### [OBJECTIVE]
Your task is to output the data exactly as it stands.

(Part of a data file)
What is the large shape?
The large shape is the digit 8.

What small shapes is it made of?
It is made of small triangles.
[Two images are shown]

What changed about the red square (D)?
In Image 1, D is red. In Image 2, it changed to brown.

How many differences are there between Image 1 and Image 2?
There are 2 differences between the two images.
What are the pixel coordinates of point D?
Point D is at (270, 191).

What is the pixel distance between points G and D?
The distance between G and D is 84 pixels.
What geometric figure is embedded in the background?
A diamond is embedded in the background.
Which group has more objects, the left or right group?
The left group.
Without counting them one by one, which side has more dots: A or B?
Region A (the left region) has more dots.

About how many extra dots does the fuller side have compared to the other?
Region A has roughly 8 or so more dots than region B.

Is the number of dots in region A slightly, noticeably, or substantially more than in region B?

### [ANSWER FOR THIS EXERCISE]
What is the large shape?
The large shape is the digit 8.

What small shapes is it made of?
It is made of small triangles.
[Two images are shown]

What changed about the red square (D)?
In Image 1, D is red. In Image 2, it changed to brown.

How many differences are there between Image 1 and Image 2?
There are 2 differences between the two images.
What are the pixel coordinates of point D?
Point D is at (270, 191).

What is the pixel distance between points G and D?
The distance between G and D is 84 pixels.
What geometric figure is embedded in the background?
A diamond is embedded in the background.
Which group has more objects, the left or right group?
The left group.
Without counting them one by one, which side has more dots: A or B?
Region A (the left region) has more dots.

About how many extra dots does the fuller side have compared to the other?
Region A has roughly 8 or so more dots than region B.

Is the number of dots in region A slightly, noticeably, or substantially more than in region B?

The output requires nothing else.